----- EXERCISE MATERIAL -----
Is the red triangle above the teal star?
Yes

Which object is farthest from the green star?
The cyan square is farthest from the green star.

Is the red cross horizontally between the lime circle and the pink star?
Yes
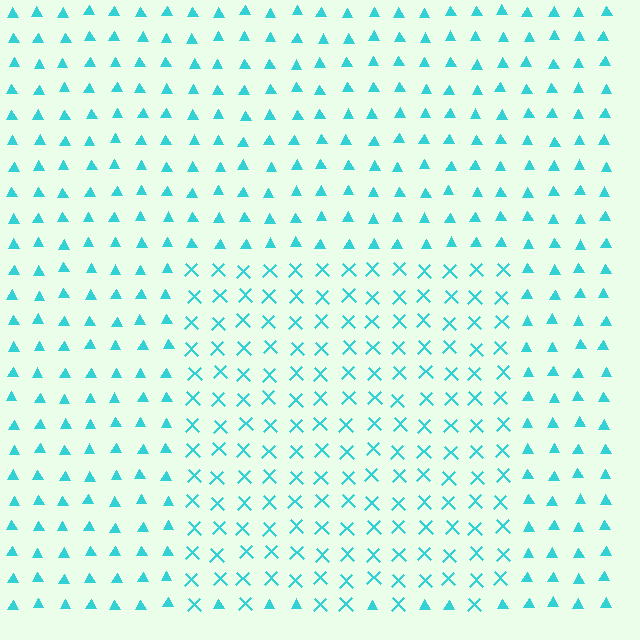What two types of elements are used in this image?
The image uses X marks inside the rectangle region and triangles outside it.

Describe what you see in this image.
The image is filled with small cyan elements arranged in a uniform grid. A rectangle-shaped region contains X marks, while the surrounding area contains triangles. The boundary is defined purely by the change in element shape.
-----
§ TASK
With pictures omitted, copy exactly the lines from the one containing "Which object is farthest from the green star?" through the final line of the listing, both included.

§ THE COMPLETED TASK
Which object is farthest from the green star?
The cyan square is farthest from the green star.

Is the red cross horizontally between the lime circle and the pink star?
Yes
What two types of elements are used in this image?
The image uses X marks inside the rectangle region and triangles outside it.

Describe what you see in this image.
The image is filled with small cyan elements arranged in a uniform grid. A rectangle-shaped region contains X marks, while the surrounding area contains triangles. The boundary is defined purely by the change in element shape.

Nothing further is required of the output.